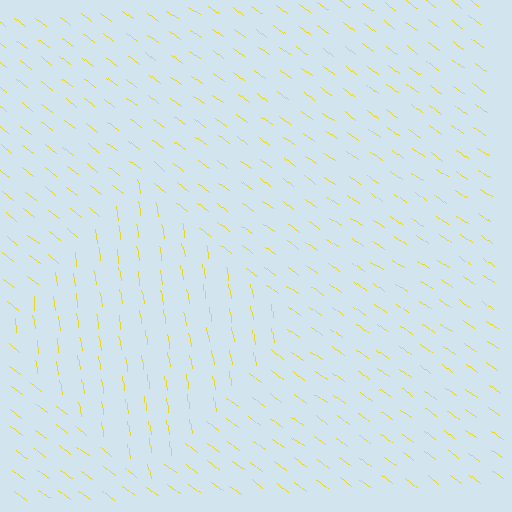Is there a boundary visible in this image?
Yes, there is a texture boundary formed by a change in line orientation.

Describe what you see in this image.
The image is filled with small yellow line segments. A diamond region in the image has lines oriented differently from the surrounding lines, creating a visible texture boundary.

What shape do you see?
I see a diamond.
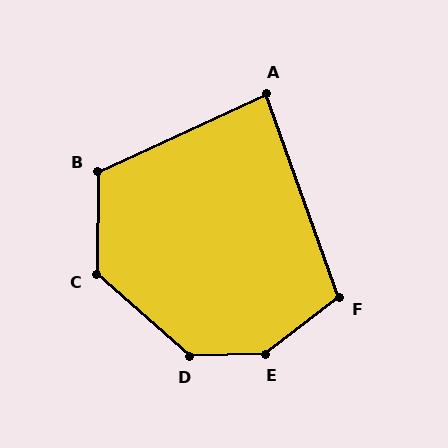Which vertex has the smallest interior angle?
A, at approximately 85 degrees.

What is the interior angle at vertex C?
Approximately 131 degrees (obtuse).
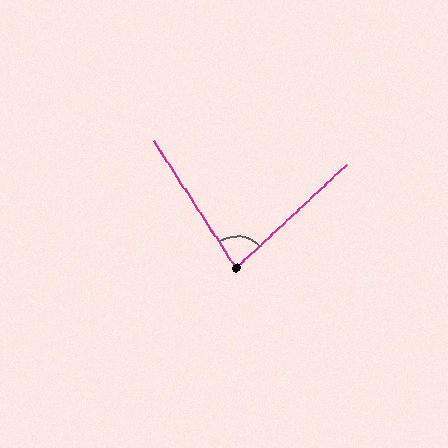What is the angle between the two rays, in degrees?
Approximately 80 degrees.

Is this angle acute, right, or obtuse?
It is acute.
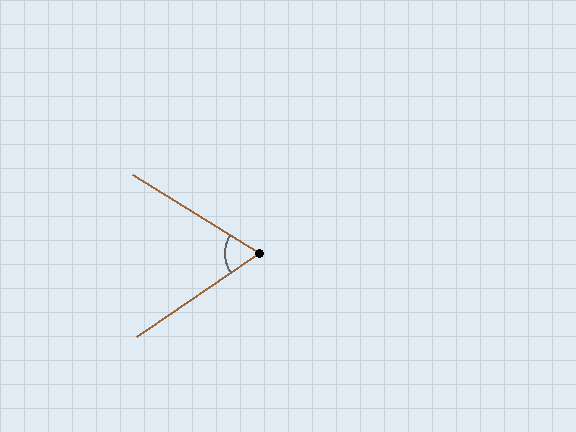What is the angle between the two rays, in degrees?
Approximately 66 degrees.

———

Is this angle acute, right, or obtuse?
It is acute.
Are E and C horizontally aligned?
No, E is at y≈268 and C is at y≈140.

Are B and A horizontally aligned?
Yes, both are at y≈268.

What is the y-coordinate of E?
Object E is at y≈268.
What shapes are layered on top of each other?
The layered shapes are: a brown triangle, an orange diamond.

———

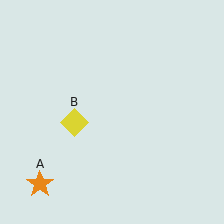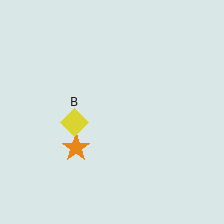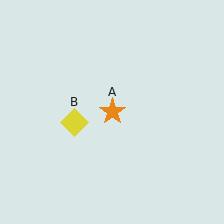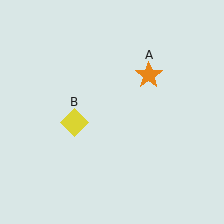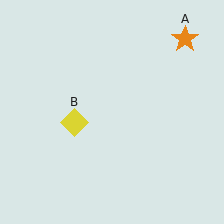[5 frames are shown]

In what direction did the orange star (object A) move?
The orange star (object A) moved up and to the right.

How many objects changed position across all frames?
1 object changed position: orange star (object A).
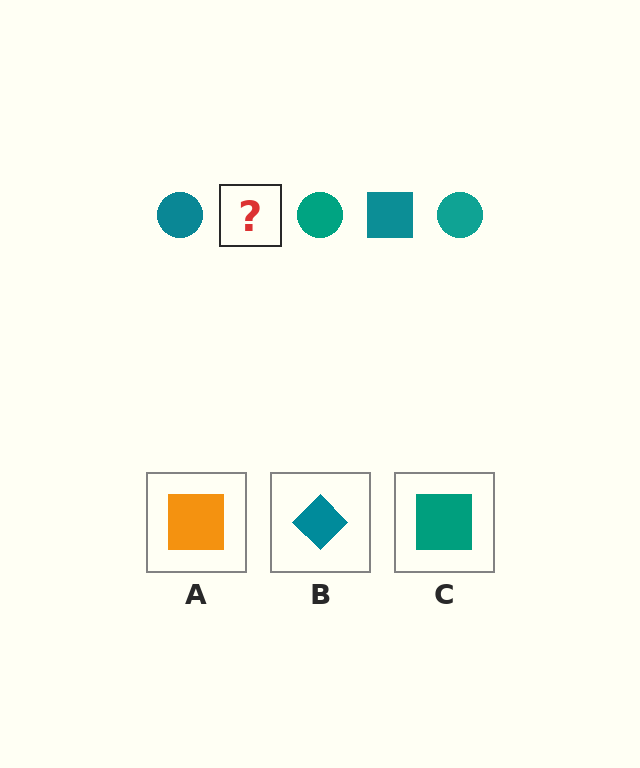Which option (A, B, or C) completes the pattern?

———

Between the line with "How many objects" and the line with "Which option (A, B, or", ends included, lies the span to copy exactly; copy nothing else and leave out the pictures.

How many objects changed position across all frames?
1 object changed position: orange star (object A).
Which option (A, B, or C) completes the pattern?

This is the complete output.